#### Aim of the exercise:
Transcribe the records in full, keeping every character as it is.

Begin Supplied entries

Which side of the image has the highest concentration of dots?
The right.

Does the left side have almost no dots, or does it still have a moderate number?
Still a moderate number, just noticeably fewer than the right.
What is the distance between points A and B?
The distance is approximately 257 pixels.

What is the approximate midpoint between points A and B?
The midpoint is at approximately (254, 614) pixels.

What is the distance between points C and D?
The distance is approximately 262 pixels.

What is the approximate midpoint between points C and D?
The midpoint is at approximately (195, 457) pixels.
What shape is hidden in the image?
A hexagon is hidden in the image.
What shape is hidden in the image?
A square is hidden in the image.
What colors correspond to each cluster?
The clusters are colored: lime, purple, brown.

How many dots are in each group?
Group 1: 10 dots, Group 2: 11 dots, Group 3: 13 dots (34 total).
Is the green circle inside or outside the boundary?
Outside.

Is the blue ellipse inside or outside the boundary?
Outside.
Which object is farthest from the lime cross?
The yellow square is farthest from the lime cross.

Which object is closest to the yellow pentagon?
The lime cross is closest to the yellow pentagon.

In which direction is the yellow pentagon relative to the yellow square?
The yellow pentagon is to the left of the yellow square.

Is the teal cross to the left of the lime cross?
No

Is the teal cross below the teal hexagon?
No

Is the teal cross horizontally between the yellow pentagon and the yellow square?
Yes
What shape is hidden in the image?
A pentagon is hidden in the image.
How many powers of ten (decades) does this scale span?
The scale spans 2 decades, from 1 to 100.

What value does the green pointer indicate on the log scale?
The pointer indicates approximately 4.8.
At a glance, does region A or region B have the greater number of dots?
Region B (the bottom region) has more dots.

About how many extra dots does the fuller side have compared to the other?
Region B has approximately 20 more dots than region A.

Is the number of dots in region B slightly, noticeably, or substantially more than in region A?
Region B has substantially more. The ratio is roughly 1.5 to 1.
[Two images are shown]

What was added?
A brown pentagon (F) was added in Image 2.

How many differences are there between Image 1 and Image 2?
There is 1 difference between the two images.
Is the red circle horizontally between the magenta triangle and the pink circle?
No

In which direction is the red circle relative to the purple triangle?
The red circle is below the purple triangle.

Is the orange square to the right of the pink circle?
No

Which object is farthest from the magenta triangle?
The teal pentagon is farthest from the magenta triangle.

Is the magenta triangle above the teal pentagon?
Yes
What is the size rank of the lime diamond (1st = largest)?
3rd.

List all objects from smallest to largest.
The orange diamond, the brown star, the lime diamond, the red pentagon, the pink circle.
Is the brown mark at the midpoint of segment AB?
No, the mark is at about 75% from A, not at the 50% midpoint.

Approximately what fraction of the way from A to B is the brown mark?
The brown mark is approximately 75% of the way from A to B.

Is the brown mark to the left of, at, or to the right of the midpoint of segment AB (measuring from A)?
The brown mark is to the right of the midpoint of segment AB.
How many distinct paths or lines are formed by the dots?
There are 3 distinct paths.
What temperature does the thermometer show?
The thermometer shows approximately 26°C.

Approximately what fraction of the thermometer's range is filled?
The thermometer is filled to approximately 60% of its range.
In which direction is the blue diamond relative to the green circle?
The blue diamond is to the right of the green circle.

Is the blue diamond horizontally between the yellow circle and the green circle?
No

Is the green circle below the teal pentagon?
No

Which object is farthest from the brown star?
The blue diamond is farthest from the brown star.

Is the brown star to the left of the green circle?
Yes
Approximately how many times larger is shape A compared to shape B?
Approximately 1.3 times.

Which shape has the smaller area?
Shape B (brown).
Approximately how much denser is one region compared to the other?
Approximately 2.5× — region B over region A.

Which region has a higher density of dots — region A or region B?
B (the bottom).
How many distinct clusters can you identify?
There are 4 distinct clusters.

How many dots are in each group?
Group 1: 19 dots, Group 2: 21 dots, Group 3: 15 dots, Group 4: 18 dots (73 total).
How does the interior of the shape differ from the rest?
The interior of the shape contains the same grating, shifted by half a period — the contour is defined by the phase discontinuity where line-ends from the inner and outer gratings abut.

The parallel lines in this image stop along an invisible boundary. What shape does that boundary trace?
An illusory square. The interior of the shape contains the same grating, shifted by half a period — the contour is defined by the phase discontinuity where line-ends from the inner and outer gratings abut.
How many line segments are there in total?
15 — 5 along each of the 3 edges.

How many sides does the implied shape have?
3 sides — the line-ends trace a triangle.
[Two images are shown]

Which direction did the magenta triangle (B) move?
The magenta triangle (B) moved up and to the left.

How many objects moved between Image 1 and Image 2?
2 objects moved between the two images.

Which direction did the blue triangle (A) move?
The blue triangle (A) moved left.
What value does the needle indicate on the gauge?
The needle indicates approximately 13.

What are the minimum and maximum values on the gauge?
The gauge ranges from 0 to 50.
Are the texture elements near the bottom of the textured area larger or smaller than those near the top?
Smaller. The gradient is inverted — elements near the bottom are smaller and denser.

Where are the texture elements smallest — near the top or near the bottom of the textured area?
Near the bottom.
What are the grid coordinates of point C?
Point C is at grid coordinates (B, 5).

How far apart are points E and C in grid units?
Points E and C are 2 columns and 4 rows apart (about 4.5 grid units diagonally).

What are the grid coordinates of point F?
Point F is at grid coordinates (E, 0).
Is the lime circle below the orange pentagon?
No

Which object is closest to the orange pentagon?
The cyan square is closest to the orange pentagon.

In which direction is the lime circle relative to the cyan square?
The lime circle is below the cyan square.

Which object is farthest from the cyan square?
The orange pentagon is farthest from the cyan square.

End Supplied entries

#### Output of the task:
Which side of the image has the highest concentration of dots?
The right.

Does the left side have almost no dots, or does it still have a moderate number?
Still a moderate number, just noticeably fewer than the right.
What is the distance between points A and B?
The distance is approximately 257 pixels.

What is the approximate midpoint between points A and B?
The midpoint is at approximately (254, 614) pixels.

What is the distance between points C and D?
The distance is approximately 262 pixels.

What is the approximate midpoint between points C and D?
The midpoint is at approximately (195, 457) pixels.
What shape is hidden in the image?
A hexagon is hidden in the image.
What shape is hidden in the image?
A square is hidden in the image.
What colors correspond to each cluster?
The clusters are colored: lime, purple, brown.

How many dots are in each group?
Group 1: 10 dots, Group 2: 11 dots, Group 3: 13 dots (34 total).
Is the green circle inside or outside the boundary?
Outside.

Is the blue ellipse inside or outside the boundary?
Outside.
Which object is farthest from the lime cross?
The yellow square is farthest from the lime cross.

Which object is closest to the yellow pentagon?
The lime cross is closest to the yellow pentagon.

In which direction is the yellow pentagon relative to the yellow square?
The yellow pentagon is to the left of the yellow square.

Is the teal cross to the left of the lime cross?
No

Is the teal cross below the teal hexagon?
No

Is the teal cross horizontally between the yellow pentagon and the yellow square?
Yes
What shape is hidden in the image?
A pentagon is hidden in the image.
How many powers of ten (decades) does this scale span?
The scale spans 2 decades, from 1 to 100.

What value does the green pointer indicate on the log scale?
The pointer indicates approximately 4.8.
At a glance, does region A or region B have the greater number of dots?
Region B (the bottom region) has more dots.

About how many extra dots does the fuller side have compared to the other?
Region B has approximately 20 more dots than region A.

Is the number of dots in region B slightly, noticeably, or substantially more than in region A?
Region B has substantially more. The ratio is roughly 1.5 to 1.
[Two images are shown]

What was added?
A brown pentagon (F) was added in Image 2.

How many differences are there between Image 1 and Image 2?
There is 1 difference between the two images.
Is the red circle horizontally between the magenta triangle and the pink circle?
No

In which direction is the red circle relative to the purple triangle?
The red circle is below the purple triangle.

Is the orange square to the right of the pink circle?
No

Which object is farthest from the magenta triangle?
The teal pentagon is farthest from the magenta triangle.

Is the magenta triangle above the teal pentagon?
Yes
What is the size rank of the lime diamond (1st = largest)?
3rd.

List all objects from smallest to largest.
The orange diamond, the brown star, the lime diamond, the red pentagon, the pink circle.
Is the brown mark at the midpoint of segment AB?
No, the mark is at about 75% from A, not at the 50% midpoint.

Approximately what fraction of the way from A to B is the brown mark?
The brown mark is approximately 75% of the way from A to B.

Is the brown mark to the left of, at, or to the right of the midpoint of segment AB (measuring from A)?
The brown mark is to the right of the midpoint of segment AB.
How many distinct paths or lines are formed by the dots?
There are 3 distinct paths.
What temperature does the thermometer show?
The thermometer shows approximately 26°C.

Approximately what fraction of the thermometer's range is filled?
The thermometer is filled to approximately 60% of its range.
In which direction is the blue diamond relative to the green circle?
The blue diamond is to the right of the green circle.

Is the blue diamond horizontally between the yellow circle and the green circle?
No

Is the green circle below the teal pentagon?
No

Which object is farthest from the brown star?
The blue diamond is farthest from the brown star.

Is the brown star to the left of the green circle?
Yes
Approximately how many times larger is shape A compared to shape B?
Approximately 1.3 times.

Which shape has the smaller area?
Shape B (brown).
Approximately how much denser is one region compared to the other?
Approximately 2.5× — region B over region A.

Which region has a higher density of dots — region A or region B?
B (the bottom).
How many distinct clusters can you identify?
There are 4 distinct clusters.

How many dots are in each group?
Group 1: 19 dots, Group 2: 21 dots, Group 3: 15 dots, Group 4: 18 dots (73 total).
How does the interior of the shape differ from the rest?
The interior of the shape contains the same grating, shifted by half a period — the contour is defined by the phase discontinuity where line-ends from the inner and outer gratings abut.

The parallel lines in this image stop along an invisible boundary. What shape does that boundary trace?
An illusory square. The interior of the shape contains the same grating, shifted by half a period — the contour is defined by the phase discontinuity where line-ends from the inner and outer gratings abut.
How many line segments are there in total?
15 — 5 along each of the 3 edges.

How many sides does the implied shape have?
3 sides — the line-ends trace a triangle.
[Two images are shown]

Which direction did the magenta triangle (B) move?
The magenta triangle (B) moved up and to the left.

How many objects moved between Image 1 and Image 2?
2 objects moved between the two images.

Which direction did the blue triangle (A) move?
The blue triangle (A) moved left.
What value does the needle indicate on the gauge?
The needle indicates approximately 13.

What are the minimum and maximum values on the gauge?
The gauge ranges from 0 to 50.
Are the texture elements near the bottom of the textured area larger or smaller than those near the top?
Smaller. The gradient is inverted — elements near the bottom are smaller and denser.

Where are the texture elements smallest — near the top or near the bottom of the textured area?
Near the bottom.
What are the grid coordinates of point C?
Point C is at grid coordinates (B, 5).

How far apart are points E and C in grid units?
Points E and C are 2 columns and 4 rows apart (about 4.5 grid units diagonally).

What are the grid coordinates of point F?
Point F is at grid coordinates (E, 0).
Is the lime circle below the orange pentagon?
No

Which object is closest to the orange pentagon?
The cyan square is closest to the orange pentagon.

In which direction is the lime circle relative to the cyan square?
The lime circle is below the cyan square.

Which object is farthest from the cyan square?
The orange pentagon is farthest from the cyan square.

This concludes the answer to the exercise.